* [Written instruction]:
Copy exactly the lines from the one containing "What value does" through the last line of the records below, including both, and leave out any pictures.
* * *
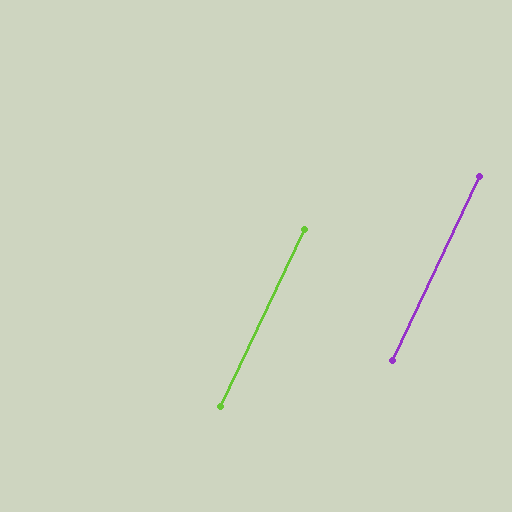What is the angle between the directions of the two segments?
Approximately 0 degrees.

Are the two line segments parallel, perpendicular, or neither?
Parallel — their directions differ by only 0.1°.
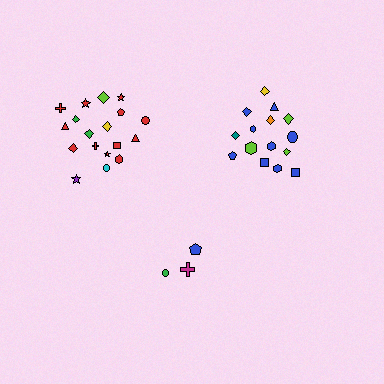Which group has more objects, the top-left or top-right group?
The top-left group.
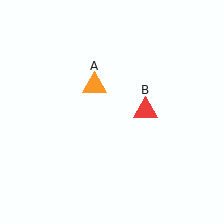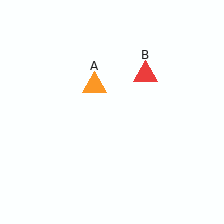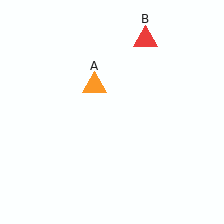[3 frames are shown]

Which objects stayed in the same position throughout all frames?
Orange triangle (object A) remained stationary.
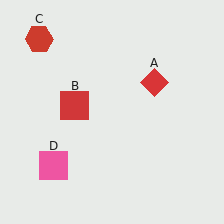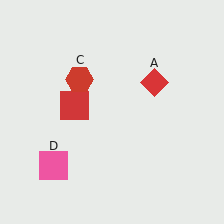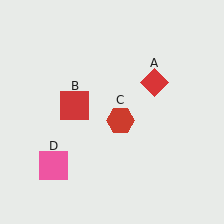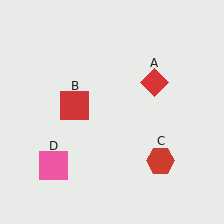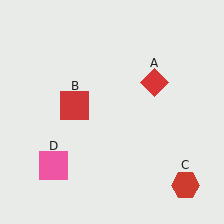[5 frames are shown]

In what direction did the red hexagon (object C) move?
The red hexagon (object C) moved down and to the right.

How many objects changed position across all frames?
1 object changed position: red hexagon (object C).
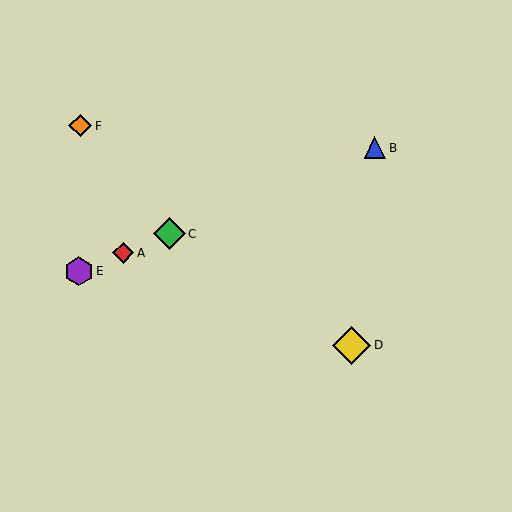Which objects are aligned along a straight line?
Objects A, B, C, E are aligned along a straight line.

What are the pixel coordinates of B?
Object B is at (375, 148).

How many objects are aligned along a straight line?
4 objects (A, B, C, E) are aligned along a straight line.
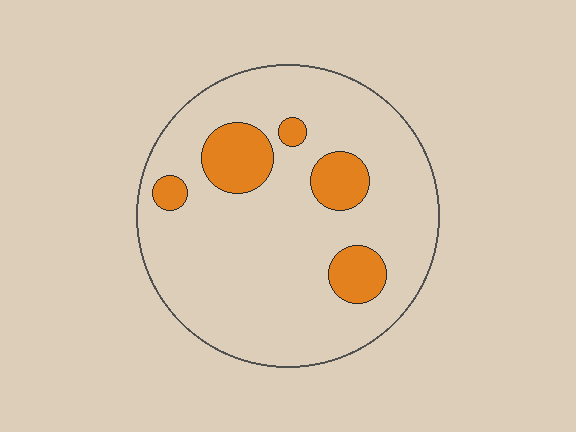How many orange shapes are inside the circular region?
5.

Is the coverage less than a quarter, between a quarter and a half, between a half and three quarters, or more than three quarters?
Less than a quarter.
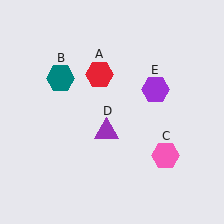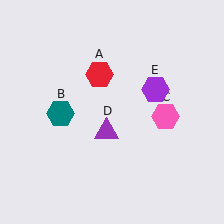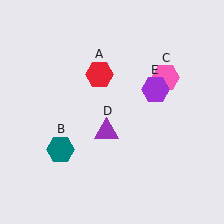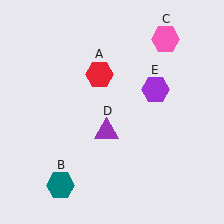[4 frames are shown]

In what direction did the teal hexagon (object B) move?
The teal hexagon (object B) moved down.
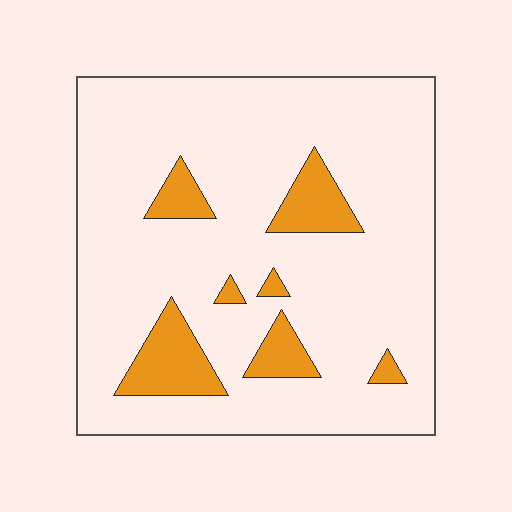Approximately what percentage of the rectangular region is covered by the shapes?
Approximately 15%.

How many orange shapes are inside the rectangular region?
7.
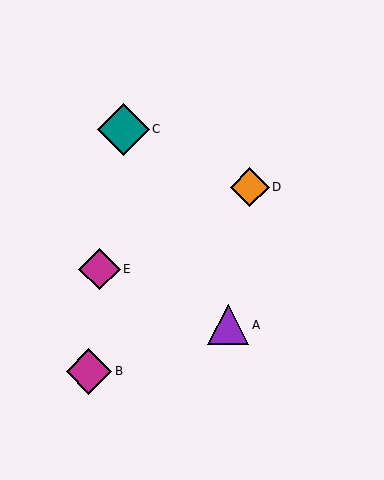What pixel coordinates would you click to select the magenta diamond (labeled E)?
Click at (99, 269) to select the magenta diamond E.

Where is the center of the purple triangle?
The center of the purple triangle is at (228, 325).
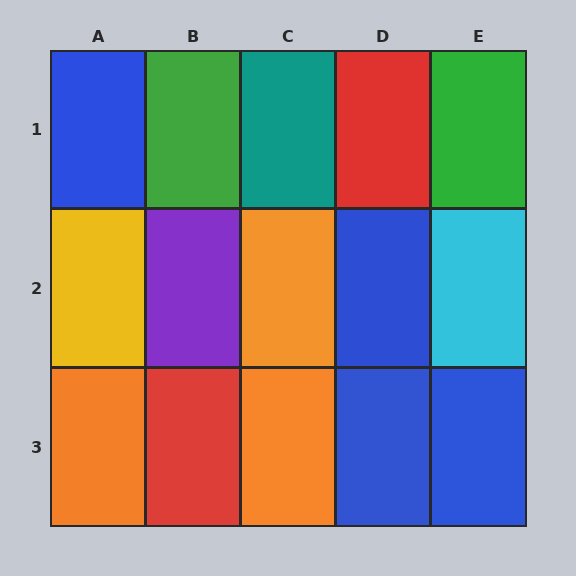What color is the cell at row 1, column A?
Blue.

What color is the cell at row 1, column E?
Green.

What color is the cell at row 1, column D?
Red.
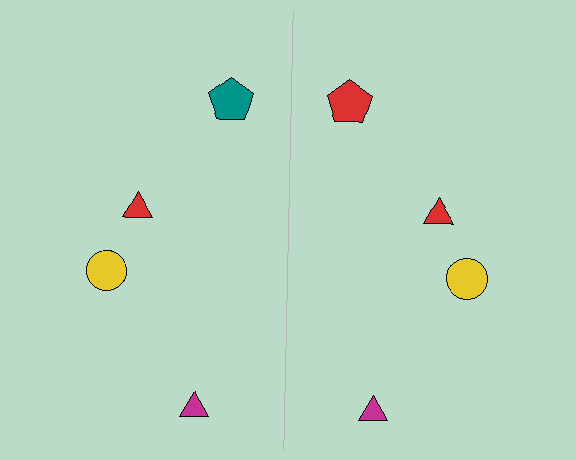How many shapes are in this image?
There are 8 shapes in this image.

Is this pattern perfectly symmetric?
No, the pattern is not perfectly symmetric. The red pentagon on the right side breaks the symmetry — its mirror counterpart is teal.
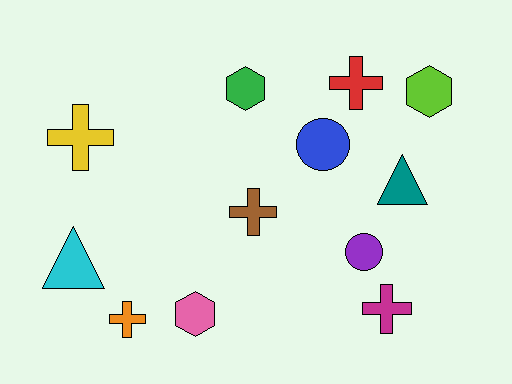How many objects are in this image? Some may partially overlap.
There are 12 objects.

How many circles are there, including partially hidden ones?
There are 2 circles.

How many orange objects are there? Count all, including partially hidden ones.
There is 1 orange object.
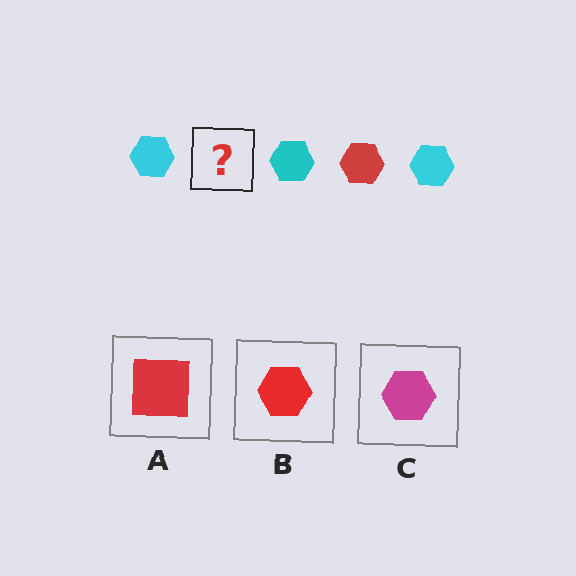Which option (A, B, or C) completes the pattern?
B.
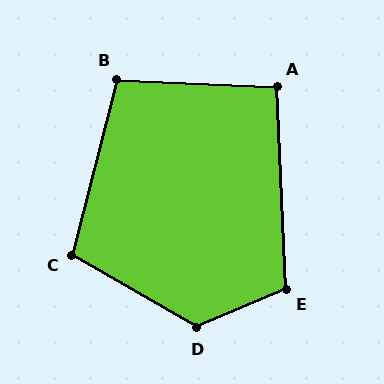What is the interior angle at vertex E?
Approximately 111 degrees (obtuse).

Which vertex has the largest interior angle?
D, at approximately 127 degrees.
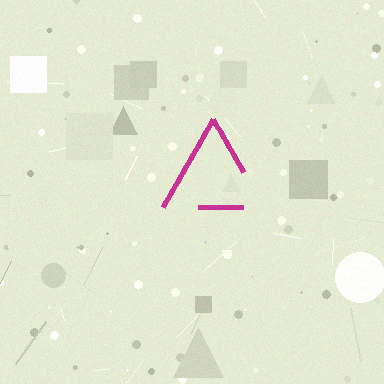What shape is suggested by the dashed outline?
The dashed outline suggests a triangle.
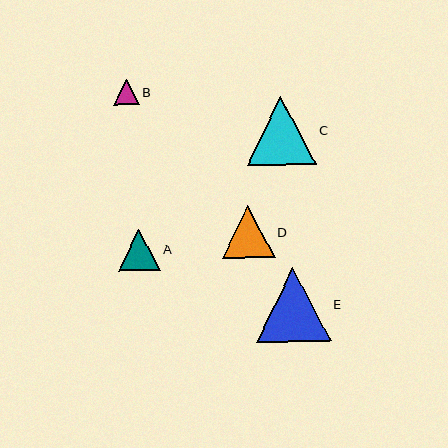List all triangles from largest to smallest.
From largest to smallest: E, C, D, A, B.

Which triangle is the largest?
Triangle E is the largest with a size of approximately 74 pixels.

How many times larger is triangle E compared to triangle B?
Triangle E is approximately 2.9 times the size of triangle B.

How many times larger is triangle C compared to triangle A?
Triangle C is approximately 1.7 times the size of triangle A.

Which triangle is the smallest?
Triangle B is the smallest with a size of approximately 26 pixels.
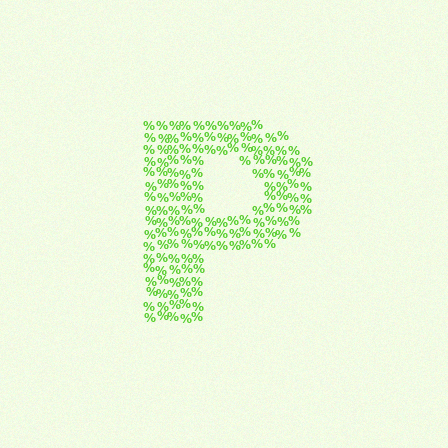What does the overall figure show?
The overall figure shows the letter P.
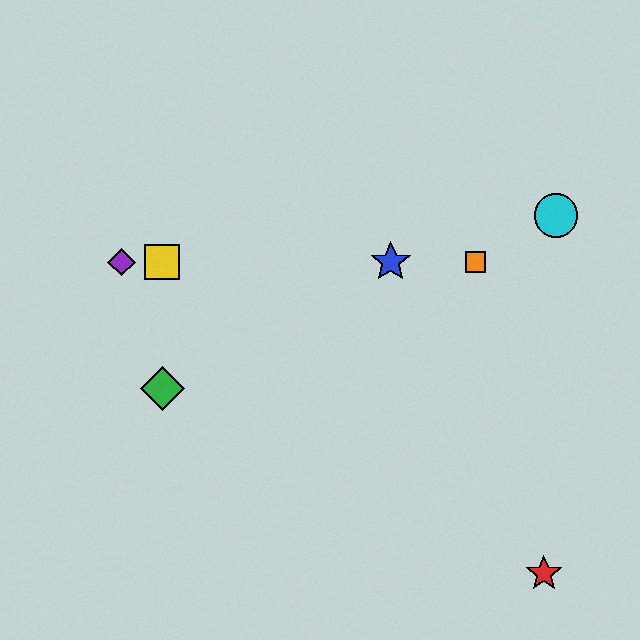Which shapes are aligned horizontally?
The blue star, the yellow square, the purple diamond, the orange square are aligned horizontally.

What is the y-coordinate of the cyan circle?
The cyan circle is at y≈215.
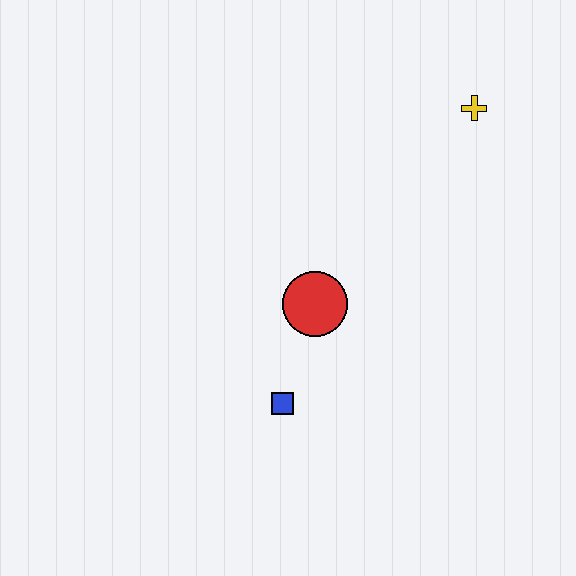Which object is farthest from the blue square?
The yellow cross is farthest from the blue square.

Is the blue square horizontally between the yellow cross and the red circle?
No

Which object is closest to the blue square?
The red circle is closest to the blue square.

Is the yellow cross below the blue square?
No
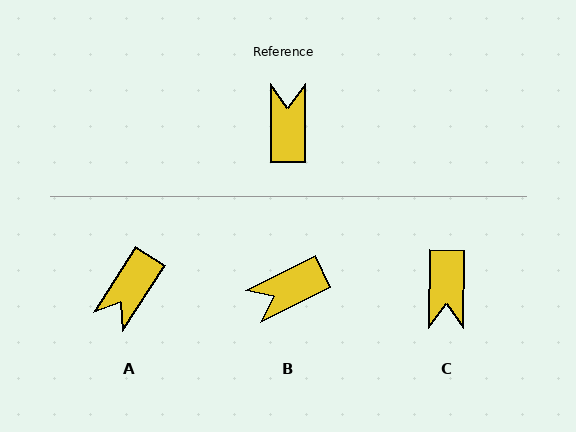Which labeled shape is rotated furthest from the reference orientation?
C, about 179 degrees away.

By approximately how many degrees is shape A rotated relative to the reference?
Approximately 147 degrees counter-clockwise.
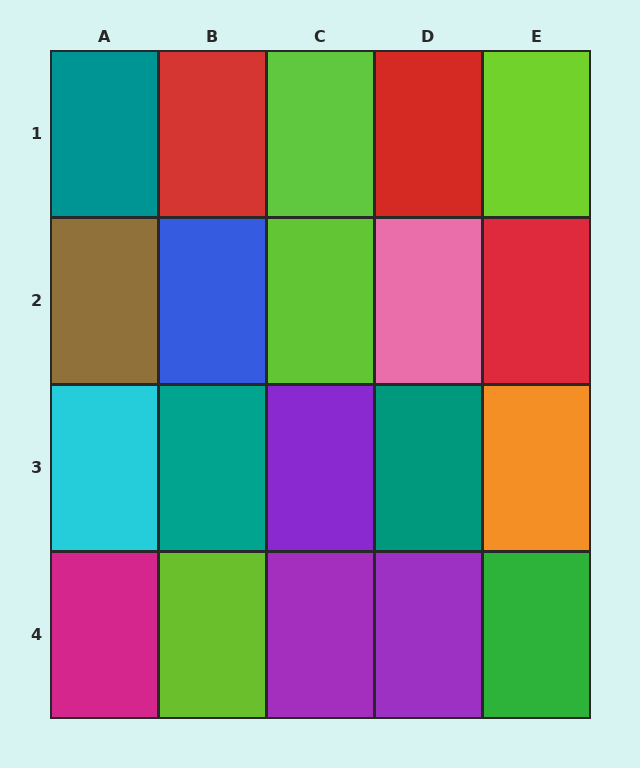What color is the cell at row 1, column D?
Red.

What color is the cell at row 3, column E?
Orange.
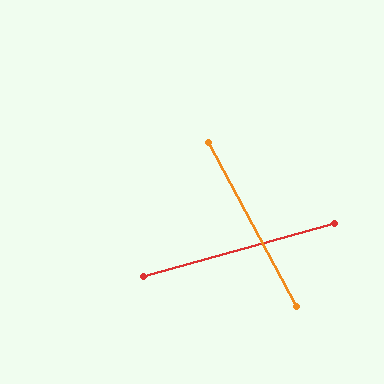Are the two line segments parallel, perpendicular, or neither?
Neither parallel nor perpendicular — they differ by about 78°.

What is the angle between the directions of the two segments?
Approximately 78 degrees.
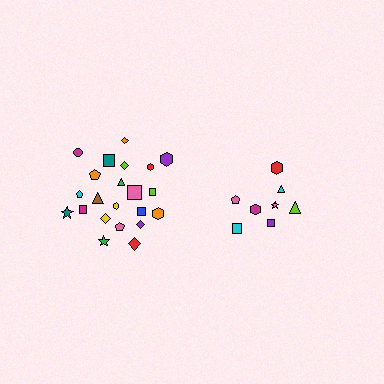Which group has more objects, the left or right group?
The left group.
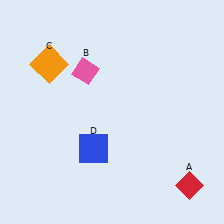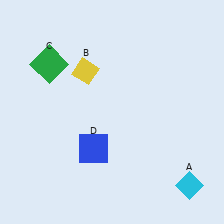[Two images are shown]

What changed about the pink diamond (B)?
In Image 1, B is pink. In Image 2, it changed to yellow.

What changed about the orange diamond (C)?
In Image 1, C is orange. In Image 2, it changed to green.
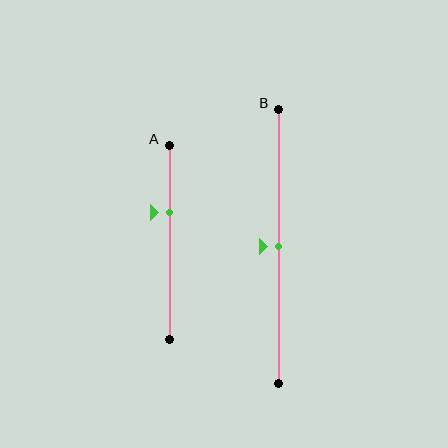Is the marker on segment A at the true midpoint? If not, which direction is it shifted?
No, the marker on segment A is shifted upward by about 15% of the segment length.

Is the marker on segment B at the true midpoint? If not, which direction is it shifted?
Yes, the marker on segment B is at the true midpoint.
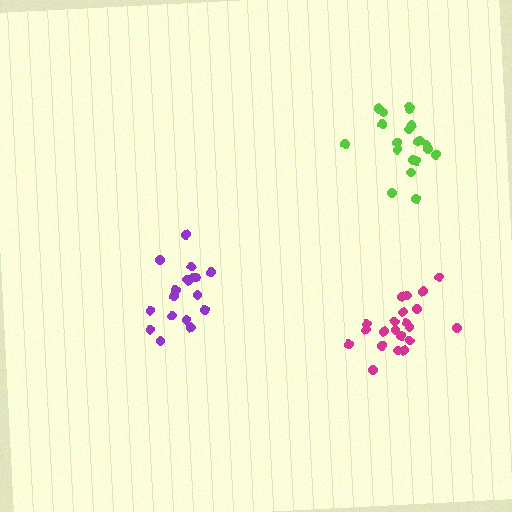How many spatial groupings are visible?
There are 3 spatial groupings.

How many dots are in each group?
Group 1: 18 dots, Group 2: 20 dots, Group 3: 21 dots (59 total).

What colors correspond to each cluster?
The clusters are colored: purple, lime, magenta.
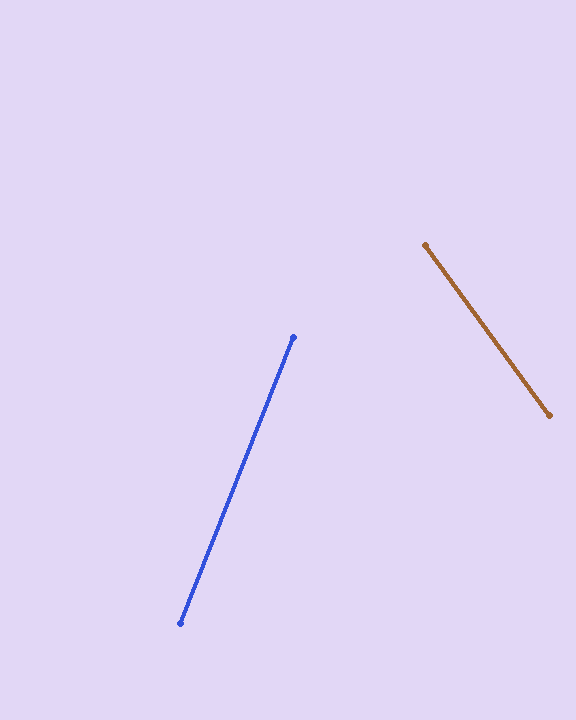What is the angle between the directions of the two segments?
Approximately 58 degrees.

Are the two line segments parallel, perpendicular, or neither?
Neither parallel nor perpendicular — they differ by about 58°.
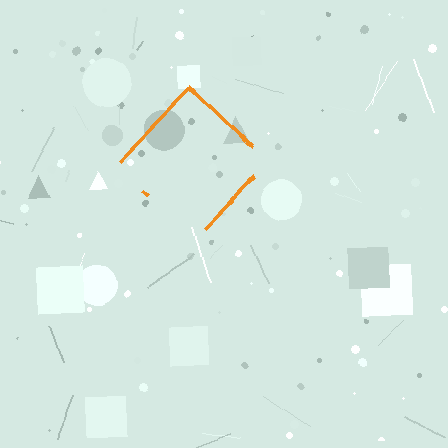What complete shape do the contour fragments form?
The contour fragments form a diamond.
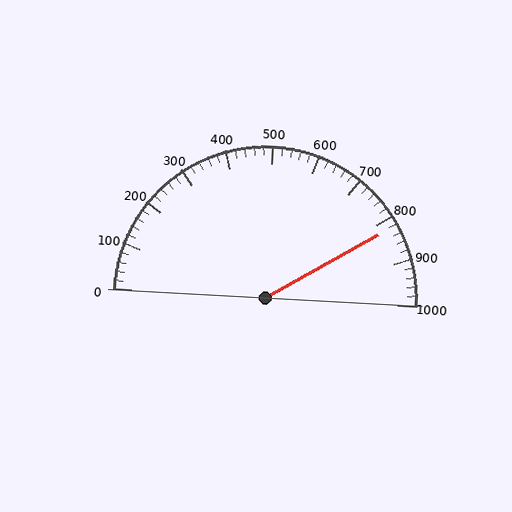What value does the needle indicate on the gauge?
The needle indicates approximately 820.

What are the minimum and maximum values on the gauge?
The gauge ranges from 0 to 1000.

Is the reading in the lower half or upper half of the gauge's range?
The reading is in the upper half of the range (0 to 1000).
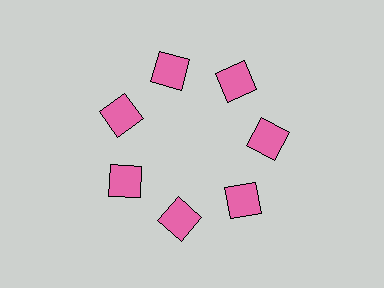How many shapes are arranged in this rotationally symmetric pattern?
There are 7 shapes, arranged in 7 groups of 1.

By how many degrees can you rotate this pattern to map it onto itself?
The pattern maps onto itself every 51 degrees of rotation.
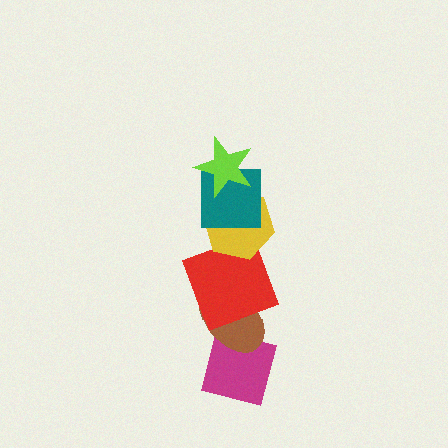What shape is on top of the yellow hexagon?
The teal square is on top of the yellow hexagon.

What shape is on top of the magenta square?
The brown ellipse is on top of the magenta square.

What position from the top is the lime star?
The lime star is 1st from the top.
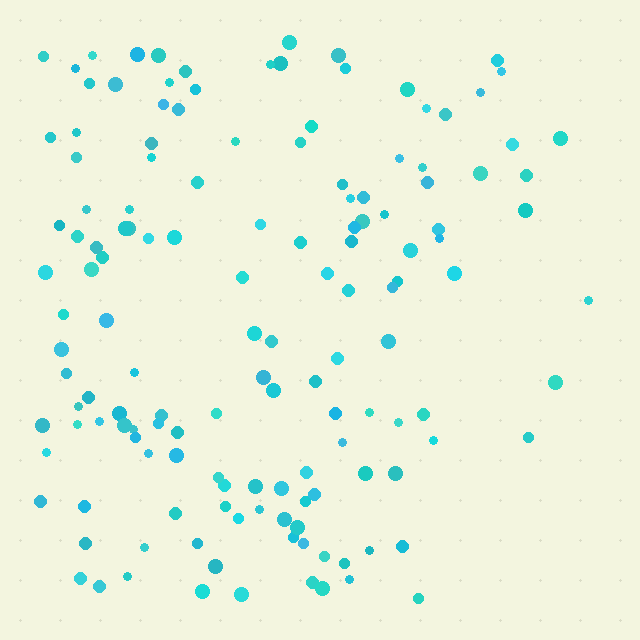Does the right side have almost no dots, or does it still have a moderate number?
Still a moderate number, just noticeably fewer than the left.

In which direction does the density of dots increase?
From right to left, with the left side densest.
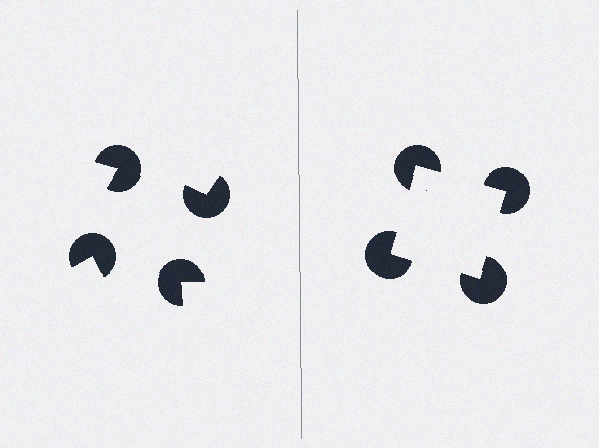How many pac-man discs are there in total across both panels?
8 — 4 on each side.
* * *
* [Response to this task]:
What value does the needle indicate on the gauge?
The needle indicates approximately 820.

What are the minimum and maximum values on the gauge?
The gauge ranges from 0 to 1000.

Is the reading in the lower half or upper half of the gauge's range?
The reading is in the upper half of the range (0 to 1000).
How many shapes are arranged in this rotationally symmetric pattern?
There are 7 shapes, arranged in 7 groups of 1.

By how many degrees can you rotate this pattern to map it onto itself?
The pattern maps onto itself every 51 degrees of rotation.
What shape is on top of the yellow hexagon?
The teal square is on top of the yellow hexagon.

What shape is on top of the magenta square?
The brown ellipse is on top of the magenta square.

What position from the top is the lime star?
The lime star is 1st from the top.
Does the right side have almost no dots, or does it still have a moderate number?
Still a moderate number, just noticeably fewer than the left.

In which direction does the density of dots increase?
From right to left, with the left side densest.
How many pac-man discs are there in total across both panels?
8 — 4 on each side.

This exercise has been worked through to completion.